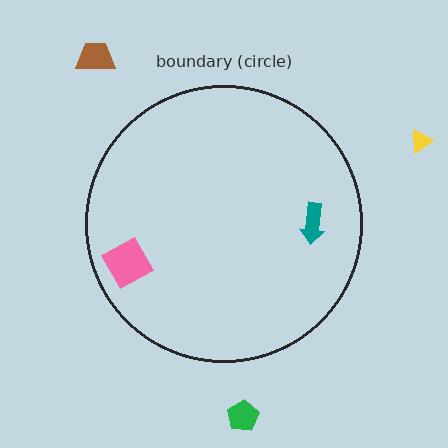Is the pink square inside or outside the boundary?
Inside.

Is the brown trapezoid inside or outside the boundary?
Outside.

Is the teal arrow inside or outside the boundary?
Inside.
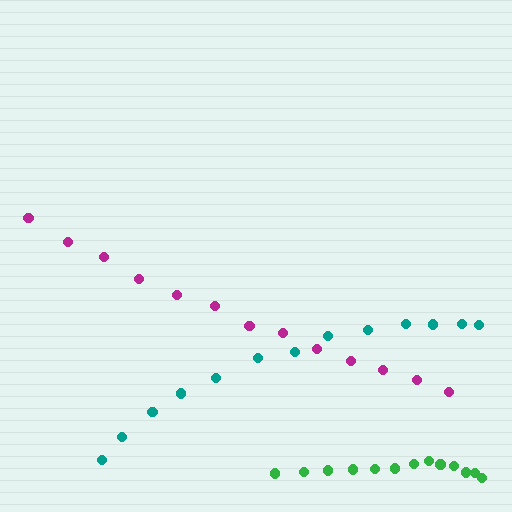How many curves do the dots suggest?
There are 3 distinct paths.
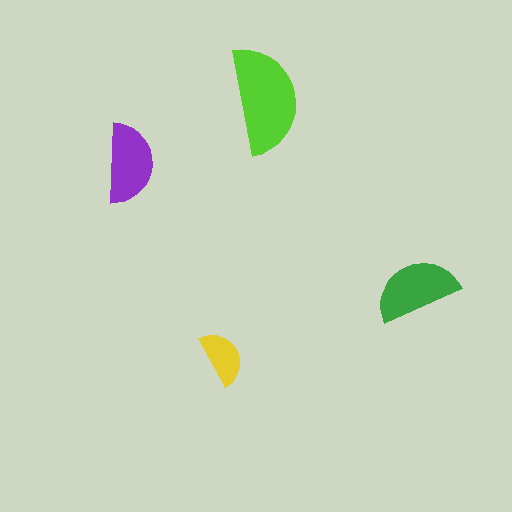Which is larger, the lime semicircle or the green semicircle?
The lime one.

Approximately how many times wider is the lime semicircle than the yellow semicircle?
About 1.5 times wider.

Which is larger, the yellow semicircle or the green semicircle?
The green one.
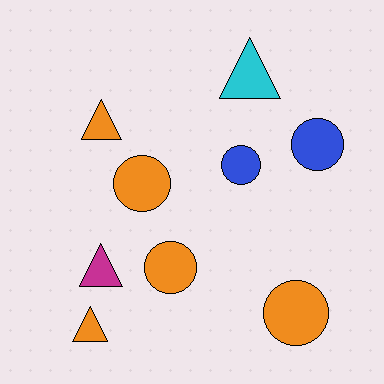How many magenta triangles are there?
There is 1 magenta triangle.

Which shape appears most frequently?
Circle, with 5 objects.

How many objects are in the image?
There are 9 objects.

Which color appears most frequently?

- What is being asked -
Your job is to transcribe the entries above exactly; skip the pictures.

- Solved exercise -
Is the pink square inside or outside the boundary?
Inside.

Is the brown trapezoid inside or outside the boundary?
Outside.

Is the teal arrow inside or outside the boundary?
Inside.
How many curves do the dots suggest?
There are 3 distinct paths.
Which is larger, the lime semicircle or the green semicircle?
The lime one.

Approximately how many times wider is the lime semicircle than the yellow semicircle?
About 1.5 times wider.

Which is larger, the yellow semicircle or the green semicircle?
The green one.
How many magenta triangles are there?
There is 1 magenta triangle.

Which shape appears most frequently?
Circle, with 5 objects.

How many objects are in the image?
There are 9 objects.

Which color appears most frequently?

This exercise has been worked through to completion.